• _WHAT YOU HAVE TO DO_
Return all of the lines below exactly as they are.

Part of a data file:

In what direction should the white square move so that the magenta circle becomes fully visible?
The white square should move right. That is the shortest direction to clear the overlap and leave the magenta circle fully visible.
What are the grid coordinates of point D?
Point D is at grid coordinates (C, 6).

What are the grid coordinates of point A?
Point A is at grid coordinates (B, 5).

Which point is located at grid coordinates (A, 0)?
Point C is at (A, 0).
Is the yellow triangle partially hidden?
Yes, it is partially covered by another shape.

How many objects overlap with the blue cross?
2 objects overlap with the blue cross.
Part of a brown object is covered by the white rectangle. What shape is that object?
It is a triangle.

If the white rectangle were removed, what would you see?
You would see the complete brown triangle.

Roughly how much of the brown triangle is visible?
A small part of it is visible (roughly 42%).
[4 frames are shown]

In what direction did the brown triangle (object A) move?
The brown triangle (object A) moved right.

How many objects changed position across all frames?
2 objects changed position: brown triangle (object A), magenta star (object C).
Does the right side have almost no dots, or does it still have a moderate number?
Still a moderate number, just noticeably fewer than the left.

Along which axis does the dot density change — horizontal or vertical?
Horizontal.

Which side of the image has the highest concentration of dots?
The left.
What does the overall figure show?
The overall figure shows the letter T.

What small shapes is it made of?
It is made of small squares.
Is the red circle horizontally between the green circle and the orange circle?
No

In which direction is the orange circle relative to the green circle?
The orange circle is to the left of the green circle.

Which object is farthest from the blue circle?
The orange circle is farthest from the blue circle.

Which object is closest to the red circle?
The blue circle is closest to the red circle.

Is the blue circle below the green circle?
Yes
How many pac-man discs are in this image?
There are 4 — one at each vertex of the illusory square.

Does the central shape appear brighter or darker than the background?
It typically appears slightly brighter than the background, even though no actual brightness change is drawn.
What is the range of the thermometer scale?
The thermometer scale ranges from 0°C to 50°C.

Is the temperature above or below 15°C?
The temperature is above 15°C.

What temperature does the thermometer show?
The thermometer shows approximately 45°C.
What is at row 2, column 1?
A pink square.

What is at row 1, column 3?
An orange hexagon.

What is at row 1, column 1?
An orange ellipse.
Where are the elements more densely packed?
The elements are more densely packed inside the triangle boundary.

• _WRITTEN RESPONSE_
In what direction should the white square move so that the magenta circle becomes fully visible?
The white square should move right. That is the shortest direction to clear the overlap and leave the magenta circle fully visible.
What are the grid coordinates of point D?
Point D is at grid coordinates (C, 6).

What are the grid coordinates of point A?
Point A is at grid coordinates (B, 5).

Which point is located at grid coordinates (A, 0)?
Point C is at (A, 0).
Is the yellow triangle partially hidden?
Yes, it is partially covered by another shape.

How many objects overlap with the blue cross?
2 objects overlap with the blue cross.
Part of a brown object is covered by the white rectangle. What shape is that object?
It is a triangle.

If the white rectangle were removed, what would you see?
You would see the complete brown triangle.

Roughly how much of the brown triangle is visible?
A small part of it is visible (roughly 42%).
[4 frames are shown]

In what direction did the brown triangle (object A) move?
The brown triangle (object A) moved right.

How many objects changed position across all frames?
2 objects changed position: brown triangle (object A), magenta star (object C).
Does the right side have almost no dots, or does it still have a moderate number?
Still a moderate number, just noticeably fewer than the left.

Along which axis does the dot density change — horizontal or vertical?
Horizontal.

Which side of the image has the highest concentration of dots?
The left.
What does the overall figure show?
The overall figure shows the letter T.

What small shapes is it made of?
It is made of small squares.
Is the red circle horizontally between the green circle and the orange circle?
No

In which direction is the orange circle relative to the green circle?
The orange circle is to the left of the green circle.

Which object is farthest from the blue circle?
The orange circle is farthest from the blue circle.

Which object is closest to the red circle?
The blue circle is closest to the red circle.

Is the blue circle below the green circle?
Yes
How many pac-man discs are in this image?
There are 4 — one at each vertex of the illusory square.

Does the central shape appear brighter or darker than the background?
It typically appears slightly brighter than the background, even though no actual brightness change is drawn.
What is the range of the thermometer scale?
The thermometer scale ranges from 0°C to 50°C.

Is the temperature above or below 15°C?
The temperature is above 15°C.

What temperature does the thermometer show?
The thermometer shows approximately 45°C.
What is at row 2, column 1?
A pink square.

What is at row 1, column 3?
An orange hexagon.

What is at row 1, column 1?
An orange ellipse.
Where are the elements more densely packed?
The elements are more densely packed inside the triangle boundary.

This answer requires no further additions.